Using the records that follow, reproduce exactly the lines starting at the line containing "The pointer is" and ending at the line containing "[5 frames are shown]". Include both end lines and no pictures.
———
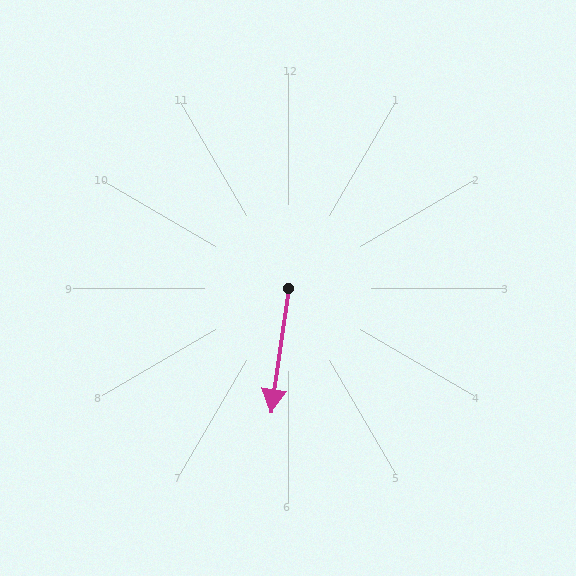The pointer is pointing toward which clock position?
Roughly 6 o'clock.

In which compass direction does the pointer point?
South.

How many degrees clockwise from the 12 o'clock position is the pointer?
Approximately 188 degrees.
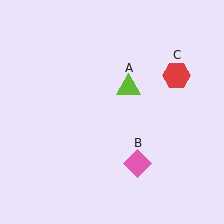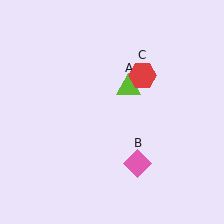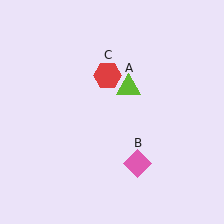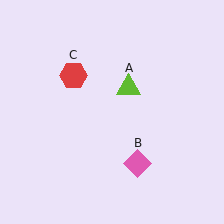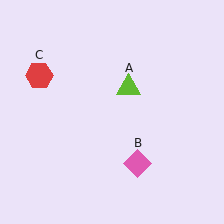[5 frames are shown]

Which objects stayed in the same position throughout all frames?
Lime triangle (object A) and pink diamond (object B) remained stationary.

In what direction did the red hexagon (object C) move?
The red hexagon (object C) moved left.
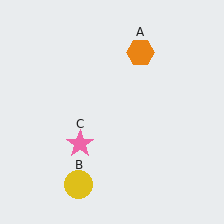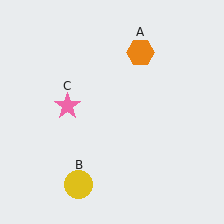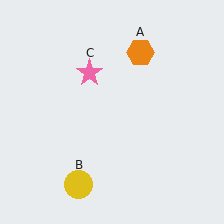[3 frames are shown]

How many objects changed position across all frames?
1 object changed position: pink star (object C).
———
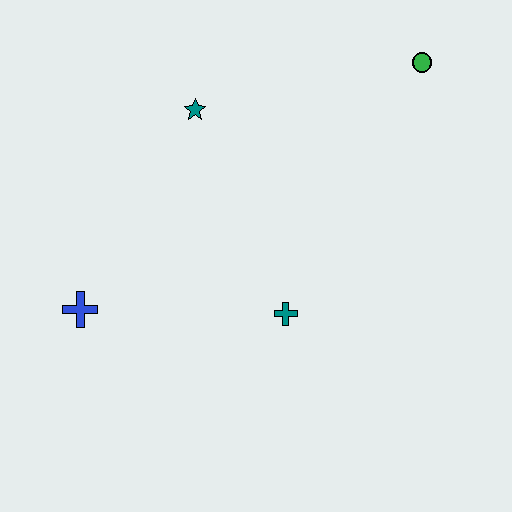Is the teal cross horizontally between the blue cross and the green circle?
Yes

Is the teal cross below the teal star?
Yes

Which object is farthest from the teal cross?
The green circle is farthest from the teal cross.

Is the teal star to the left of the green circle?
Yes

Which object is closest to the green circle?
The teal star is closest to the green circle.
———
• TASK ANSWER
The pointer is pointing toward which clock position?
Roughly 6 o'clock.

In which compass direction does the pointer point?
South.

How many degrees clockwise from the 12 o'clock position is the pointer?
Approximately 188 degrees.
[5 frames are shown]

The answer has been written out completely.